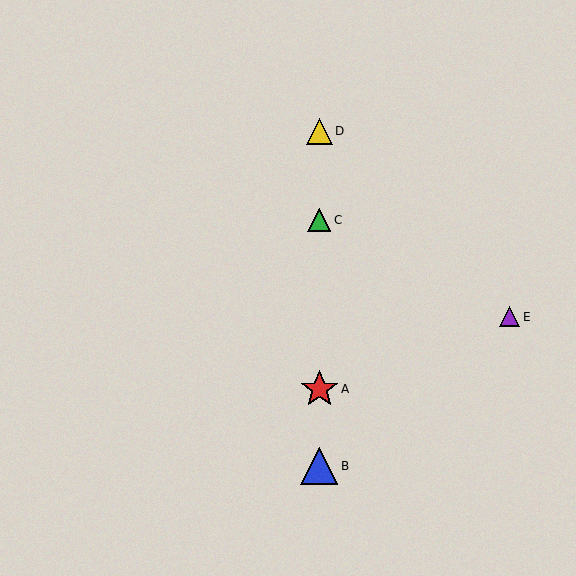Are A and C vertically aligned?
Yes, both are at x≈319.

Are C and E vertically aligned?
No, C is at x≈319 and E is at x≈509.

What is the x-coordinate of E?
Object E is at x≈509.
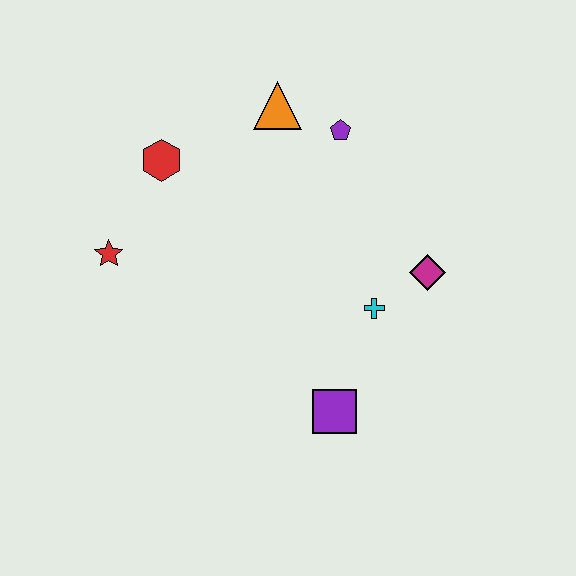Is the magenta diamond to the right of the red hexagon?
Yes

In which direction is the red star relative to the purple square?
The red star is to the left of the purple square.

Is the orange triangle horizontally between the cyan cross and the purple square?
No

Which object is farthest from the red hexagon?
The purple square is farthest from the red hexagon.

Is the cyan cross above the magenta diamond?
No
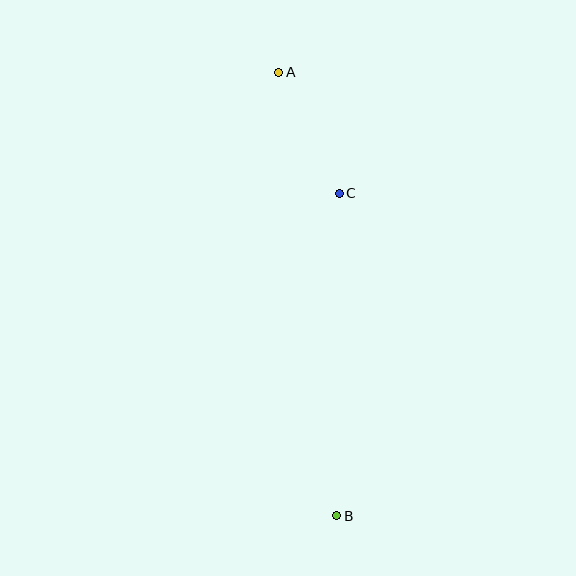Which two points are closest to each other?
Points A and C are closest to each other.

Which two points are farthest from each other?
Points A and B are farthest from each other.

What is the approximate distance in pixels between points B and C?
The distance between B and C is approximately 323 pixels.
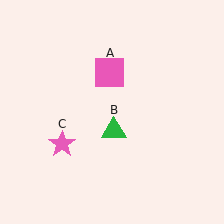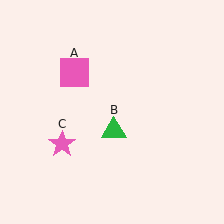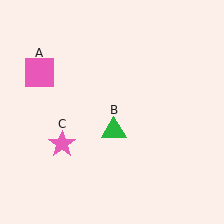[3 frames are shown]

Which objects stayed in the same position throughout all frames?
Green triangle (object B) and pink star (object C) remained stationary.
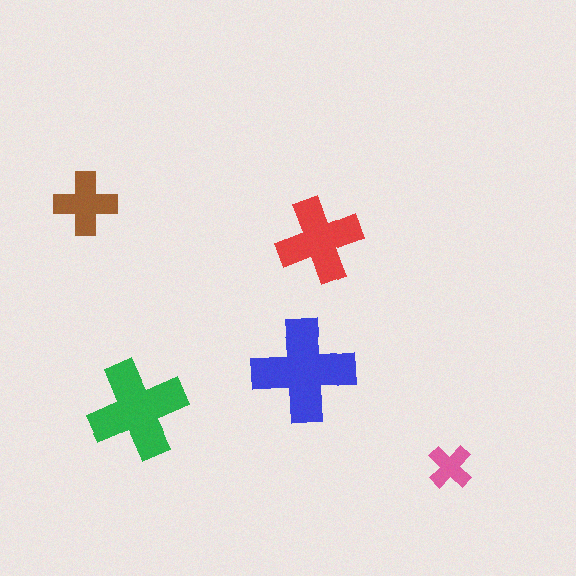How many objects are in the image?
There are 5 objects in the image.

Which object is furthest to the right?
The pink cross is rightmost.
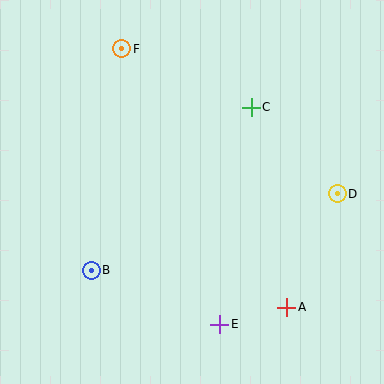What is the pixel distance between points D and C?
The distance between D and C is 122 pixels.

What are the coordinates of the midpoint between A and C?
The midpoint between A and C is at (269, 207).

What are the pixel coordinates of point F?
Point F is at (122, 49).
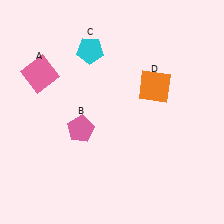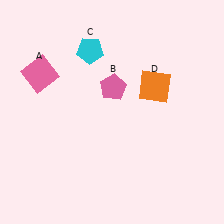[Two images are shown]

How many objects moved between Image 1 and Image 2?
1 object moved between the two images.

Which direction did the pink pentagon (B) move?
The pink pentagon (B) moved up and to the right.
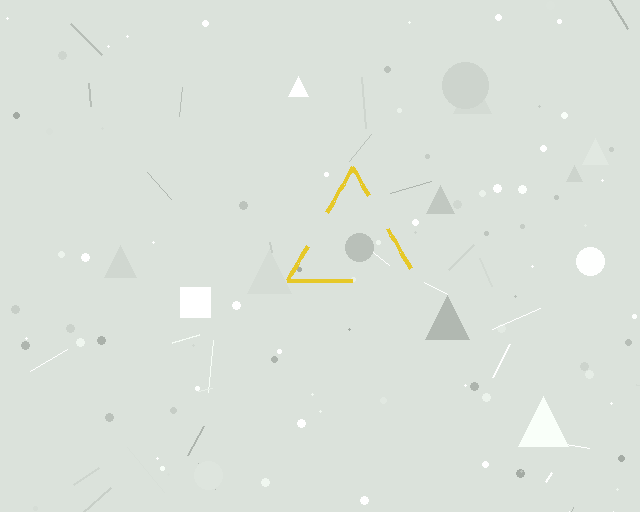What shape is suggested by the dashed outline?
The dashed outline suggests a triangle.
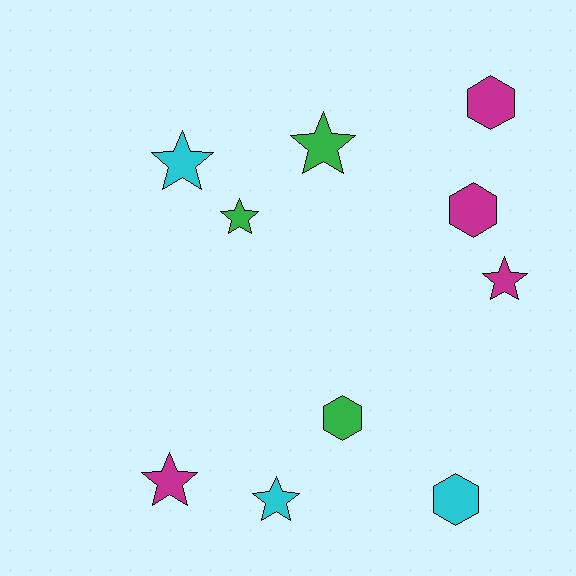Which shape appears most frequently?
Star, with 6 objects.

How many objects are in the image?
There are 10 objects.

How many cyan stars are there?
There are 2 cyan stars.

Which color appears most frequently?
Magenta, with 4 objects.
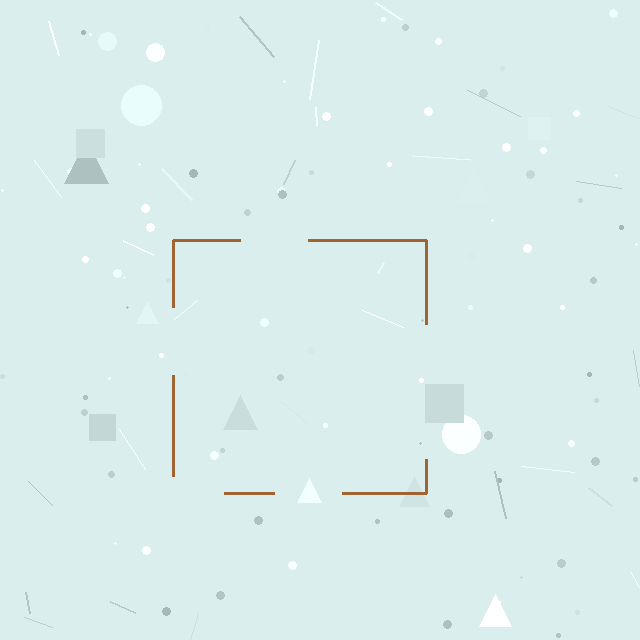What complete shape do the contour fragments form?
The contour fragments form a square.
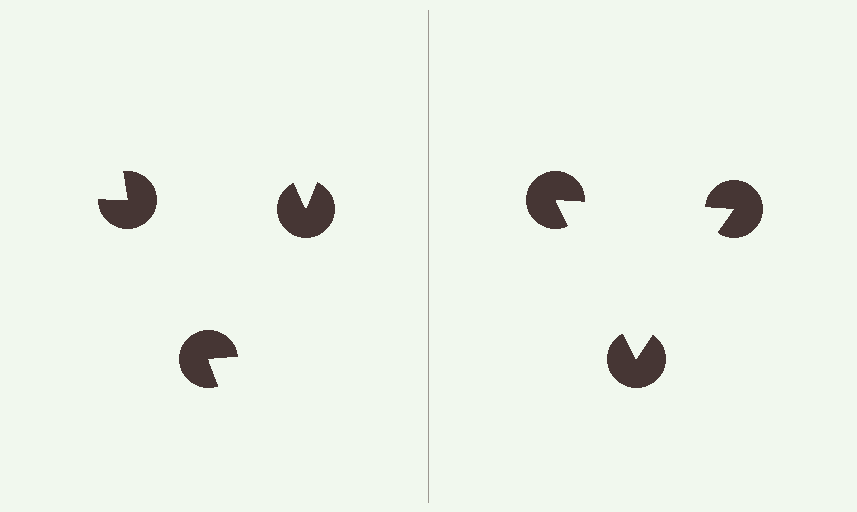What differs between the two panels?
The pac-man discs are positioned identically on both sides; only the wedge orientations differ. On the right they align to a triangle; on the left they are misaligned.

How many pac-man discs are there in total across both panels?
6 — 3 on each side.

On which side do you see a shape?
An illusory triangle appears on the right side. On the left side the wedge cuts are rotated, so no coherent shape forms.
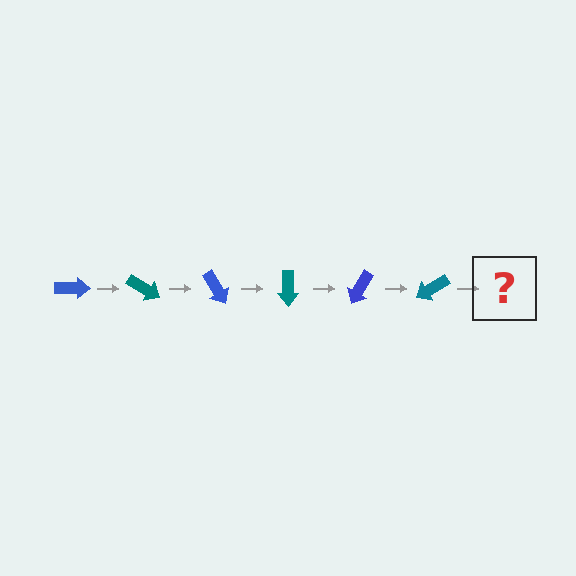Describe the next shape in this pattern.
It should be a blue arrow, rotated 180 degrees clockwise from the start.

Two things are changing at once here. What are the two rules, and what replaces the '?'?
The two rules are that it rotates 30 degrees clockwise each step and the color cycles through blue and teal. The '?' should be a blue arrow, rotated 180 degrees clockwise from the start.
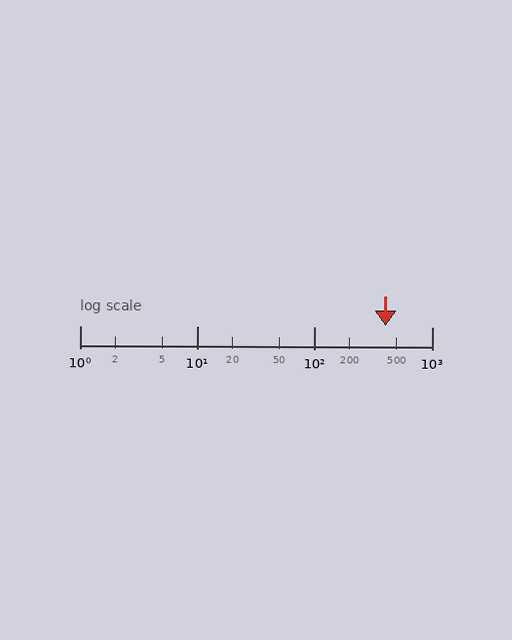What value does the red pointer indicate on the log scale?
The pointer indicates approximately 400.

=-=-=

Everything from the first line of the records through the line containing "[3 frames are shown]" should be reproduced exactly, apart from the pictures.

Are A and C vertically aligned?
Yes, both are at x≈319.

Are C and E vertically aligned?
No, C is at x≈319 and E is at x≈509.

What is the x-coordinate of E?
Object E is at x≈509.
Is the magenta diamond to the right of the red hexagon?
Yes

In which direction is the red star relative to the purple square?
The red star is to the left of the purple square.

Is the orange triangle horizontally between the cyan cross and the purple square?
No

Which object is farthest from the red hexagon?
The purple square is farthest from the red hexagon.

Is the cyan cross above the magenta diamond?
No
Which two points are closest to each other?
Points A and C are closest to each other.

Which two points are farthest from each other?
Points A and B are farthest from each other.

What is the approximate distance in pixels between points B and C?
The distance between B and C is approximately 323 pixels.
[3 frames are shown]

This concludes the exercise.